** WHAT IS REQUIRED **
Skip the pictures and quote all of the lines exactly.
**** RECORDS PROVIDED ****
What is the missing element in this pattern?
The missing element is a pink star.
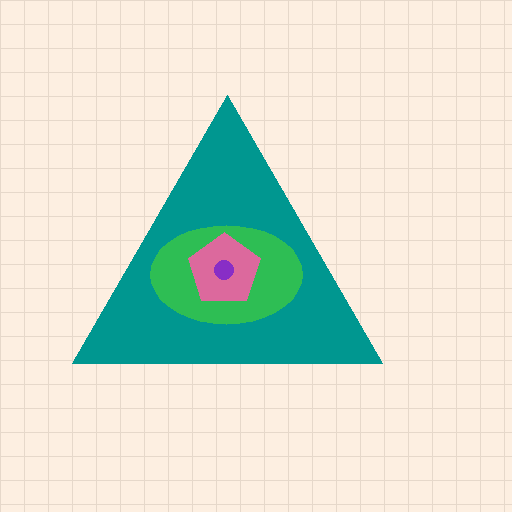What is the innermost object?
The purple circle.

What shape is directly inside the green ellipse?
The pink pentagon.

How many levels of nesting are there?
4.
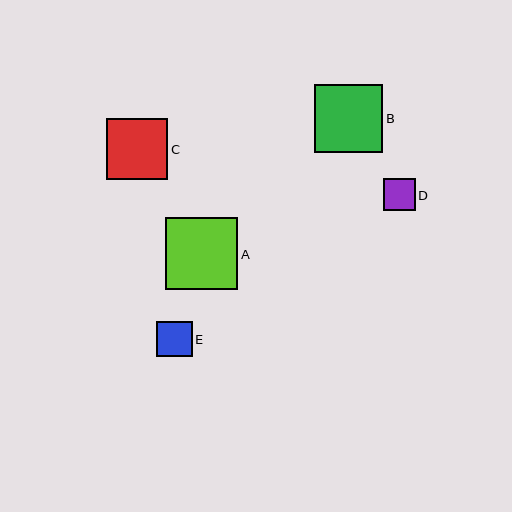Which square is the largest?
Square A is the largest with a size of approximately 72 pixels.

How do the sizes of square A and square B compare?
Square A and square B are approximately the same size.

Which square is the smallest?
Square D is the smallest with a size of approximately 32 pixels.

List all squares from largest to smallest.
From largest to smallest: A, B, C, E, D.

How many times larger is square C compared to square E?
Square C is approximately 1.7 times the size of square E.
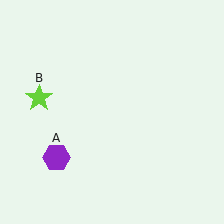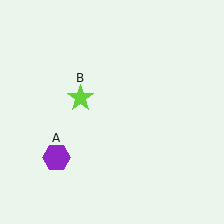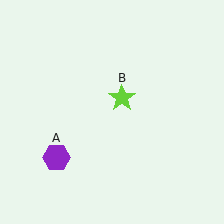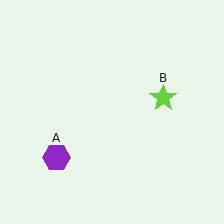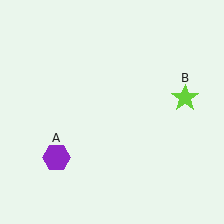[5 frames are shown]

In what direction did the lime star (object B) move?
The lime star (object B) moved right.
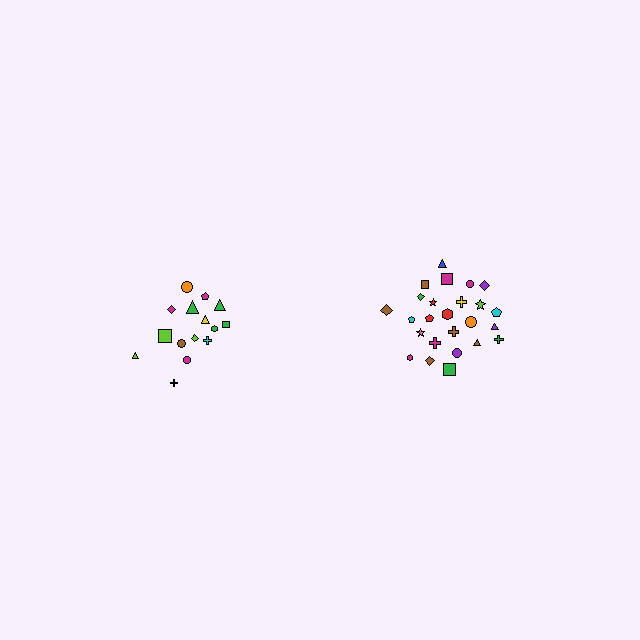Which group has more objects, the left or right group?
The right group.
****
** SOLVED EXERCISE **
What is the missing element in this pattern?
The missing element is a pink star.
What is the innermost object?
The purple circle.

What shape is directly inside the green ellipse?
The pink pentagon.

How many levels of nesting are there?
4.
Which square is the largest?
Square A is the largest with a size of approximately 72 pixels.

How do the sizes of square A and square B compare?
Square A and square B are approximately the same size.

Which square is the smallest?
Square D is the smallest with a size of approximately 32 pixels.

List all squares from largest to smallest.
From largest to smallest: A, B, C, E, D.

How many times larger is square C compared to square E?
Square C is approximately 1.7 times the size of square E.
[5 frames are shown]

In what direction did the lime star (object B) move?
The lime star (object B) moved right.
Which group has more objects, the left or right group?
The right group.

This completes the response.